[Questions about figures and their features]
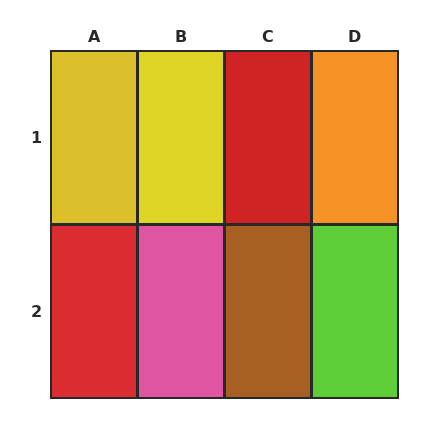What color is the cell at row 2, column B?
Pink.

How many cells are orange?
1 cell is orange.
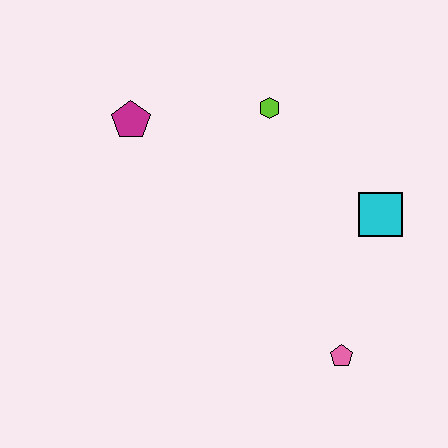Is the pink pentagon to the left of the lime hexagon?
No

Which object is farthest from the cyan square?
The magenta pentagon is farthest from the cyan square.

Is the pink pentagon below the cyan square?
Yes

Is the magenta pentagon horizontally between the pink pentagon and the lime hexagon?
No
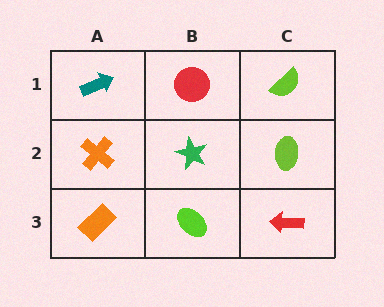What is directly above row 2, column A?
A teal arrow.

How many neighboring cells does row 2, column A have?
3.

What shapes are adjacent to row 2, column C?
A lime semicircle (row 1, column C), a red arrow (row 3, column C), a green star (row 2, column B).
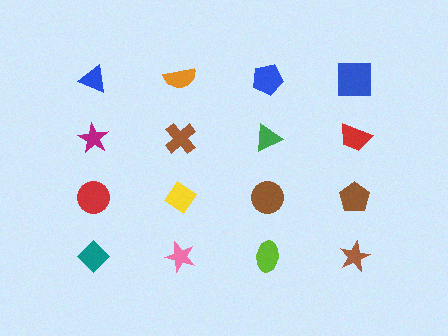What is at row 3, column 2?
A yellow diamond.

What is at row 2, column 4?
A red trapezoid.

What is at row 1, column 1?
A blue triangle.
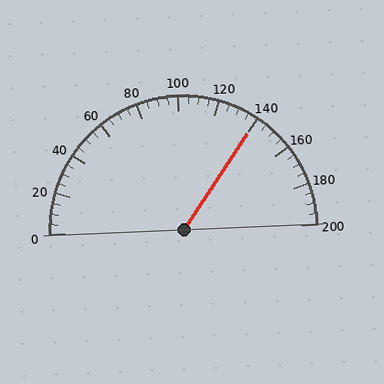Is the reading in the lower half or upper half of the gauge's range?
The reading is in the upper half of the range (0 to 200).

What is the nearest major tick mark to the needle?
The nearest major tick mark is 140.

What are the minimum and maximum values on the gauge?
The gauge ranges from 0 to 200.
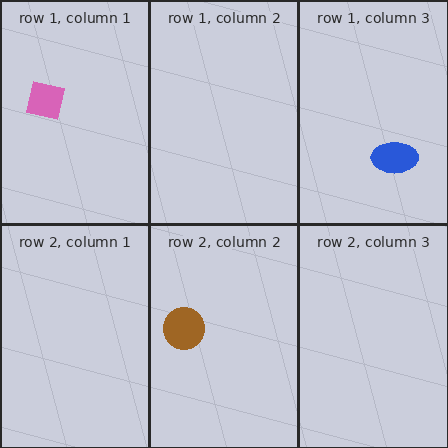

What this task involves ▸ Omit the pictures; set down each record exactly.

Task solution ▸
What color is the cell at row 2, column B?
Pink.

How many cells are orange?
1 cell is orange.
Is the pink pentagon to the left of the lime hexagon?
No

Which object is farthest from the cyan square?
The magenta pentagon is farthest from the cyan square.

Is the pink pentagon below the cyan square?
Yes

Is the magenta pentagon horizontally between the pink pentagon and the lime hexagon?
No
What is directly above row 2, column A?
A teal arrow.

How many neighboring cells does row 2, column A have?
3.

What shapes are adjacent to row 2, column C?
A lime semicircle (row 1, column C), a red arrow (row 3, column C), a green star (row 2, column B).
What is at row 3, column 2?
A yellow diamond.

What is at row 2, column 4?
A red trapezoid.

What is at row 1, column 1?
A blue triangle.
Is the reading in the lower half or upper half of the gauge's range?
The reading is in the upper half of the range (0 to 200).

What is the nearest major tick mark to the needle?
The nearest major tick mark is 140.

What are the minimum and maximum values on the gauge?
The gauge ranges from 0 to 200.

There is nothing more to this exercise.